### WHAT THIS TASK INVOLVES
Write the data out again exactly, dropping any images it holds.
-- Start of EXERCISE DATA --
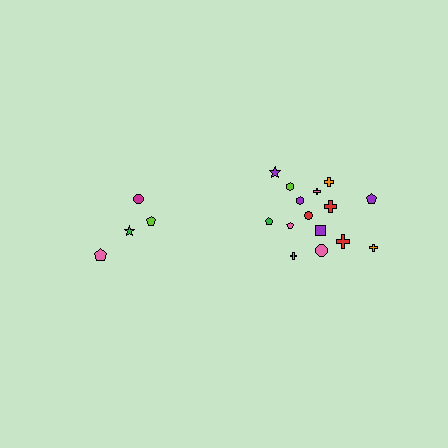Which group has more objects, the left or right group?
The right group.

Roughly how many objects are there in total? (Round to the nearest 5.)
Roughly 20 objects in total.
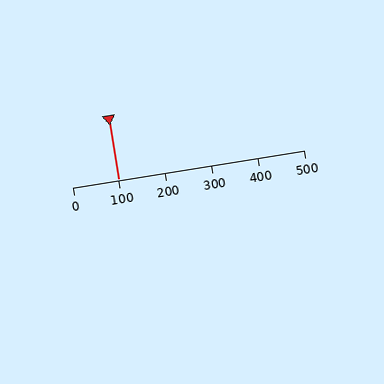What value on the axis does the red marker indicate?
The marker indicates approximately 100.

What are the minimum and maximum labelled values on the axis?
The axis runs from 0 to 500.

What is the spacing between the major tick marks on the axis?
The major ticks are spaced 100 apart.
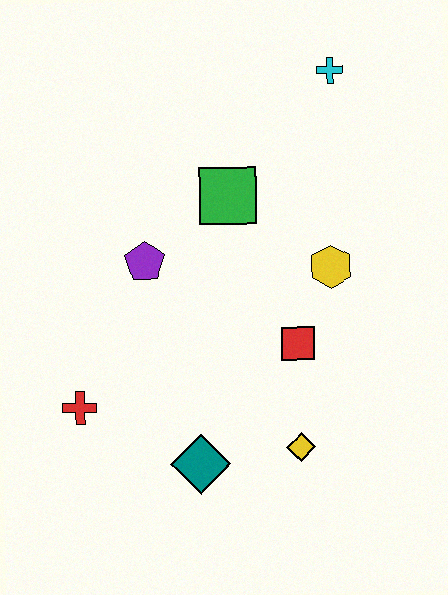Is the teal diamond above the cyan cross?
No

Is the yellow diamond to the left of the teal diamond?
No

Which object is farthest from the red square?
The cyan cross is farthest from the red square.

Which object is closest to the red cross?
-- End of EXERCISE DATA --
### ANSWER
Which group has more objects, the left or right group?
The right group.

Roughly how many objects are there in total? (Round to the nearest 5.)
Roughly 20 objects in total.
What value on the axis does the red marker indicate?
The marker indicates approximately 100.

What are the minimum and maximum labelled values on the axis?
The axis runs from 0 to 500.

What is the spacing between the major tick marks on the axis?
The major ticks are spaced 100 apart.
Is the teal diamond above the cyan cross?
No

Is the yellow diamond to the left of the teal diamond?
No

Which object is farthest from the red square?
The cyan cross is farthest from the red square.

Which object is closest to the red cross?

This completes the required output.